**WRITTEN EXERCISE:**
Output only the lines from the line holding "Is the brown" through the close of the records, exactly as they appear, with all pictures omitted.

(Items listed in a dataset)
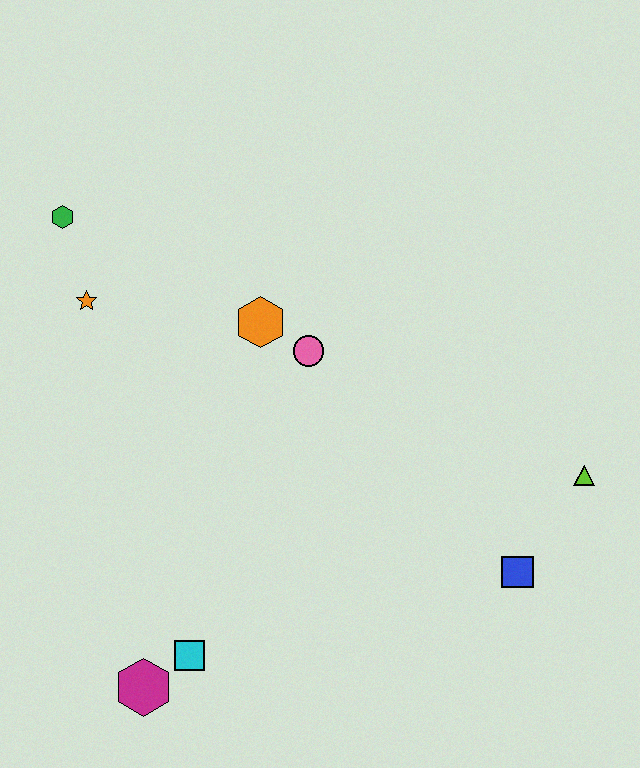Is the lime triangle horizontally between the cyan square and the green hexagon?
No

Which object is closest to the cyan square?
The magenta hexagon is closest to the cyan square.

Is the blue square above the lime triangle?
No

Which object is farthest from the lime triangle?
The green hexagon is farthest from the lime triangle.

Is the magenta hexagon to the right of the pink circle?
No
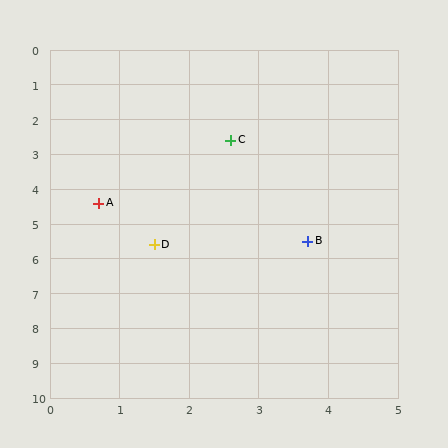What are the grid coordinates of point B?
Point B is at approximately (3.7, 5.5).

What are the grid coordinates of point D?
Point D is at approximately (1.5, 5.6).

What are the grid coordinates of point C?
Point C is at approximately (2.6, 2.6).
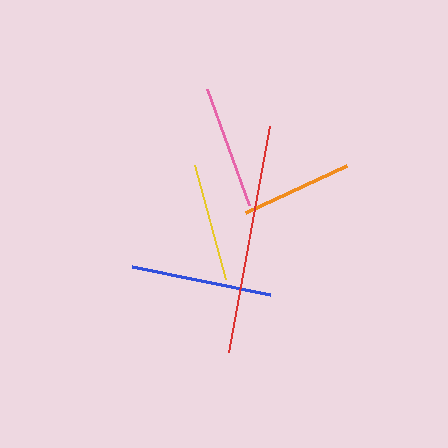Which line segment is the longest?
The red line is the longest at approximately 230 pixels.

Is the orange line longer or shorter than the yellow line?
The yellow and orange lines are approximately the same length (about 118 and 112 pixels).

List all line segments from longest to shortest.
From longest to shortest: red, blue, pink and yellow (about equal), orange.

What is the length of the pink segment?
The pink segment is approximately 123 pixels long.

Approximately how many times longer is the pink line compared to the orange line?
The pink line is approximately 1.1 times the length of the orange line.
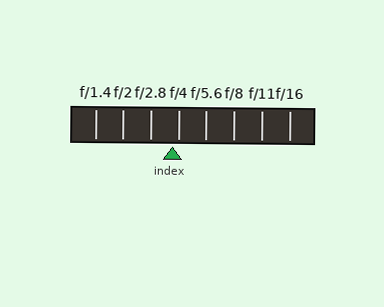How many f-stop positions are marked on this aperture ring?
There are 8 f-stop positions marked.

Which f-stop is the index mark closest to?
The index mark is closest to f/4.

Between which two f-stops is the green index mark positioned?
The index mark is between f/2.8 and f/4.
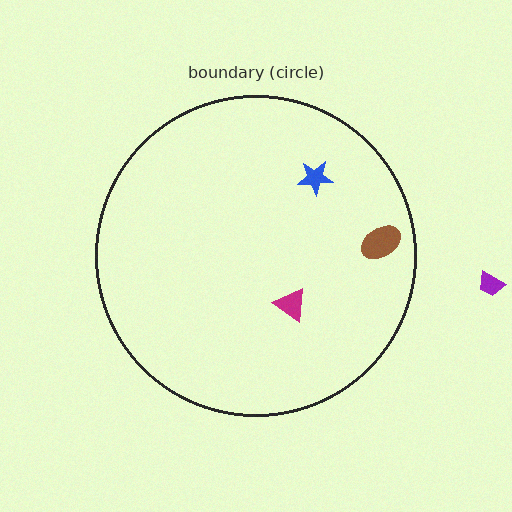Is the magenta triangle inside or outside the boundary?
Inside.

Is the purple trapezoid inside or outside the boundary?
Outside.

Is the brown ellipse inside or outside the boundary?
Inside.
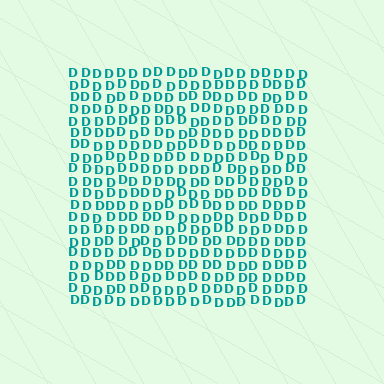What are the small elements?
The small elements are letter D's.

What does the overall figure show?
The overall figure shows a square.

**TASK OUTPUT:**
Is the brown ellipse inside or outside the boundary?
Inside.
What are the small elements?
The small elements are letter D's.

What does the overall figure show?
The overall figure shows a square.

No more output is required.